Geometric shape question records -
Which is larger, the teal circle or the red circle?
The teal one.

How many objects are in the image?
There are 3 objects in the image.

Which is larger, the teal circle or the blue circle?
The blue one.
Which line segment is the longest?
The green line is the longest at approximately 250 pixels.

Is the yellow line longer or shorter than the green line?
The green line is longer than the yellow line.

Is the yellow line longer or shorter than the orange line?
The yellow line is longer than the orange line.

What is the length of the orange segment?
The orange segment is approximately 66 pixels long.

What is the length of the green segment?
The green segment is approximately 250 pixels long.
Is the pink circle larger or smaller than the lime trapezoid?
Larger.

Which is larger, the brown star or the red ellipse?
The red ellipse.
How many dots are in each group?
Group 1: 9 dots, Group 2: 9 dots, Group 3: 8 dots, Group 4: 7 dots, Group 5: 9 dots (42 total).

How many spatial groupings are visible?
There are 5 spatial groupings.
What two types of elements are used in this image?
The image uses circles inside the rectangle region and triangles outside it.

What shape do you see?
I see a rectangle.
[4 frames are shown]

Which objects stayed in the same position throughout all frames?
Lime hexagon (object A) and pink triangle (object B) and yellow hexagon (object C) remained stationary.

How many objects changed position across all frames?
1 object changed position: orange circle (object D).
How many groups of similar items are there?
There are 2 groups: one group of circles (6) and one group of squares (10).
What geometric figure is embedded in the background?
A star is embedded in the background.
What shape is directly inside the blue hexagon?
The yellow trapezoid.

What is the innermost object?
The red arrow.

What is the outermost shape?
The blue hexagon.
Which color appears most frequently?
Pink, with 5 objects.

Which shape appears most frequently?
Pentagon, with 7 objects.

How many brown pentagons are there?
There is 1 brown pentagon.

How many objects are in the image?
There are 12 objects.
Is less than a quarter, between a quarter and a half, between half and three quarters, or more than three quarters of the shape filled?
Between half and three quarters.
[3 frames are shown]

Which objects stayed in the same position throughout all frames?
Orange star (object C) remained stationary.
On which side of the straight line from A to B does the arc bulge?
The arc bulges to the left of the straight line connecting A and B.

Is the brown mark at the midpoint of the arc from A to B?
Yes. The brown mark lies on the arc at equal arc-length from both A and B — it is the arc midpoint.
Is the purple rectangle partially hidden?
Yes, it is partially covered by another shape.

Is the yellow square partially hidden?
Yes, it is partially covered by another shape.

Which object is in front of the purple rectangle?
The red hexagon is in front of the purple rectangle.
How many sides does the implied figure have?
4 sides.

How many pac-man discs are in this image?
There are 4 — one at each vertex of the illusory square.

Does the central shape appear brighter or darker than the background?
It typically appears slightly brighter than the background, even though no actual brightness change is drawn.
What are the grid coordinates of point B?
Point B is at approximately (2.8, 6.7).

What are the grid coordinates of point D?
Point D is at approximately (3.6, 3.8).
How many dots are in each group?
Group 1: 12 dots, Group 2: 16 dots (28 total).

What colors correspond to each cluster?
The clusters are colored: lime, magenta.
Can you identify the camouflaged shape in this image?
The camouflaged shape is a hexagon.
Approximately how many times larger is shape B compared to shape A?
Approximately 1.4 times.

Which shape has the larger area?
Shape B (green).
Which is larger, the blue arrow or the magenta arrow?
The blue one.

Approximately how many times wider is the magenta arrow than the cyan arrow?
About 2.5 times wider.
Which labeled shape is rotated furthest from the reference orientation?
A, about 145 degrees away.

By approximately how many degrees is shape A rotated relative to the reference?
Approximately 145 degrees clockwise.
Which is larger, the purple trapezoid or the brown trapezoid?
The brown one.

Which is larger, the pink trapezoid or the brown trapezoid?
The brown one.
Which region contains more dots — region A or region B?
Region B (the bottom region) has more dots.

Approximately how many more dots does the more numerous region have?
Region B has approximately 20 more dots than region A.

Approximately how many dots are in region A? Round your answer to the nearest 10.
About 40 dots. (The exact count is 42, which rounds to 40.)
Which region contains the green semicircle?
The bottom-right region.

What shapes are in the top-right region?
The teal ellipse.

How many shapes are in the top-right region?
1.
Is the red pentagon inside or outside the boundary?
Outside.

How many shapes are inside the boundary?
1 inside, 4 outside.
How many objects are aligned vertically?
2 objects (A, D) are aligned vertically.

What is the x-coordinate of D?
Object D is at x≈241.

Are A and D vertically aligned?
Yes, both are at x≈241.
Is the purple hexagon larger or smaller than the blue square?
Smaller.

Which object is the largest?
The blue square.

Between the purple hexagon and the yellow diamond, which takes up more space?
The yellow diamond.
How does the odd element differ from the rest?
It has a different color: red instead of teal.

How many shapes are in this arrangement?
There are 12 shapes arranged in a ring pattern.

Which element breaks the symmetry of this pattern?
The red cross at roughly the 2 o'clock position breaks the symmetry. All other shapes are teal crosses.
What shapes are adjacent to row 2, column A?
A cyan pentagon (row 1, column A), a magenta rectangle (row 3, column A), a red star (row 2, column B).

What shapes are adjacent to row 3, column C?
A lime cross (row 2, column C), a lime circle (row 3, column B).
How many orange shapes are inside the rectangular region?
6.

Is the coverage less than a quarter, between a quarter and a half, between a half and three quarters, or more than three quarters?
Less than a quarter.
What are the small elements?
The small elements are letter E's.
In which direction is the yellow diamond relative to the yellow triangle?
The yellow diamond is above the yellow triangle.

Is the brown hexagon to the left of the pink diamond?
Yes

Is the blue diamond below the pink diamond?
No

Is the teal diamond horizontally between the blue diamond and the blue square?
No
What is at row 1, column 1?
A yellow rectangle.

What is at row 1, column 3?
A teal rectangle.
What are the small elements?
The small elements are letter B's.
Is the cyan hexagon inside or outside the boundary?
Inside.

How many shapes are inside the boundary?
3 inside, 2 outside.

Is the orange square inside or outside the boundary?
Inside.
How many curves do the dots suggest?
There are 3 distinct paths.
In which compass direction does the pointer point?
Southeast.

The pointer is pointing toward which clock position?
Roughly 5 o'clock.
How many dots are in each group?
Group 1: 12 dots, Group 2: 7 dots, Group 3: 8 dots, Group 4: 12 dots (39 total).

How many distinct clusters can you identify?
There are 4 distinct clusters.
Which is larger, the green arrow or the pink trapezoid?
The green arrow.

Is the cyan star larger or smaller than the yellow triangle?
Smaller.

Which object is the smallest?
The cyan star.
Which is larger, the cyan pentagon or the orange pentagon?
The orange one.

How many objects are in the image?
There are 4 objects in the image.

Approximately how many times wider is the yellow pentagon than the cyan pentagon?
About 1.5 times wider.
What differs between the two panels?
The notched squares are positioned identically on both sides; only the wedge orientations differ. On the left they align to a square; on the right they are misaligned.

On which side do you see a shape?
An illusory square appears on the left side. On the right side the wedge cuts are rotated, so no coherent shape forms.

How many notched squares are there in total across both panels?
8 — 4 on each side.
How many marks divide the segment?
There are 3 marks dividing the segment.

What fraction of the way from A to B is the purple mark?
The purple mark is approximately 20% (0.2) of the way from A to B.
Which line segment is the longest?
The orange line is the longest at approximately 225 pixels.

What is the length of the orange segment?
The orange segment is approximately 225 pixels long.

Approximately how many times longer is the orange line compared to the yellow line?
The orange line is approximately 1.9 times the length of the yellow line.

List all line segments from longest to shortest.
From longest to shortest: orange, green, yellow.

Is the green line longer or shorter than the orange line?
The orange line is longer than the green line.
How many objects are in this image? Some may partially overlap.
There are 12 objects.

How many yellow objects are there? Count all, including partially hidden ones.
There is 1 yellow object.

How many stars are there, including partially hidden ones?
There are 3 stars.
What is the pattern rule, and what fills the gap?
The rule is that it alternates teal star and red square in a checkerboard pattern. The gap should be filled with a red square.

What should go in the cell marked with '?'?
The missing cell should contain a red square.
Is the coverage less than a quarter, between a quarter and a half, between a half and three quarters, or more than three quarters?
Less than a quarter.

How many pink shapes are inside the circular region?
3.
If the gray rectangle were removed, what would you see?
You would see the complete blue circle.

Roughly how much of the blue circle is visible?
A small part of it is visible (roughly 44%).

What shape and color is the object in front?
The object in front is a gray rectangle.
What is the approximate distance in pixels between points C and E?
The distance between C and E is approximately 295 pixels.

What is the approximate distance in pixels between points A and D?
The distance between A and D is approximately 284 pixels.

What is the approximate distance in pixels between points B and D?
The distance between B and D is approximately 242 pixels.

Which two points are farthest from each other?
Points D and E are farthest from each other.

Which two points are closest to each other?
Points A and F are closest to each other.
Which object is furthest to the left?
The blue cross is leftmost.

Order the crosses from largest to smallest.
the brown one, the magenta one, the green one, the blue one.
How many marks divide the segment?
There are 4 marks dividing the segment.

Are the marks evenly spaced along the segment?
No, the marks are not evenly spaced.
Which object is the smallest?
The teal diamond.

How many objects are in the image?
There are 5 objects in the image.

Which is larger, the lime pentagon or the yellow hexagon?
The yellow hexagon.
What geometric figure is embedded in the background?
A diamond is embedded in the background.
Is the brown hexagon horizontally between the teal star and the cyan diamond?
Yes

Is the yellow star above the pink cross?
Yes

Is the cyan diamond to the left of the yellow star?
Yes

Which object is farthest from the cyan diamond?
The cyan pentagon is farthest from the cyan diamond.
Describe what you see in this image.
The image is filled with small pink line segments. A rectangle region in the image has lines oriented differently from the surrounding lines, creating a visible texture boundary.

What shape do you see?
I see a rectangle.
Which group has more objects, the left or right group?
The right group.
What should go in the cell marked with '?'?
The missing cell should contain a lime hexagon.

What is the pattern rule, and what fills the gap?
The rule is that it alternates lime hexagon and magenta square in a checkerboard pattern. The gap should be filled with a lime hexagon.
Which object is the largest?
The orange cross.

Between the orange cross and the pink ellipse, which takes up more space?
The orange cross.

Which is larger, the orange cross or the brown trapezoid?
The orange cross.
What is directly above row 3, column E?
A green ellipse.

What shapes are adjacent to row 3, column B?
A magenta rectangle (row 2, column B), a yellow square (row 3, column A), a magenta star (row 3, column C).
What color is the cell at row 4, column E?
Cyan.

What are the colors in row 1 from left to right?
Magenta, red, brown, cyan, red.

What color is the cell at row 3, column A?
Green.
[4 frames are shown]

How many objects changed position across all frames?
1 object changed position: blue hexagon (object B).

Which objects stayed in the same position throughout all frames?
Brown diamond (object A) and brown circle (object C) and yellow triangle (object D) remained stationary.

PROBLEM TO SOLVE - Reproduce exactly the lines from the one with "What are the colors" through the end of the entries above, both ends included.

EXERCISE OUTPUT -
What are the colors in row 1 from left to right?
Magenta, red, brown, cyan, red.

What color is the cell at row 3, column A?
Green.
[4 frames are shown]

How many objects changed position across all frames?
1 object changed position: blue hexagon (object B).

Which objects stayed in the same position throughout all frames?
Brown diamond (object A) and brown circle (object C) and yellow triangle (object D) remained stationary.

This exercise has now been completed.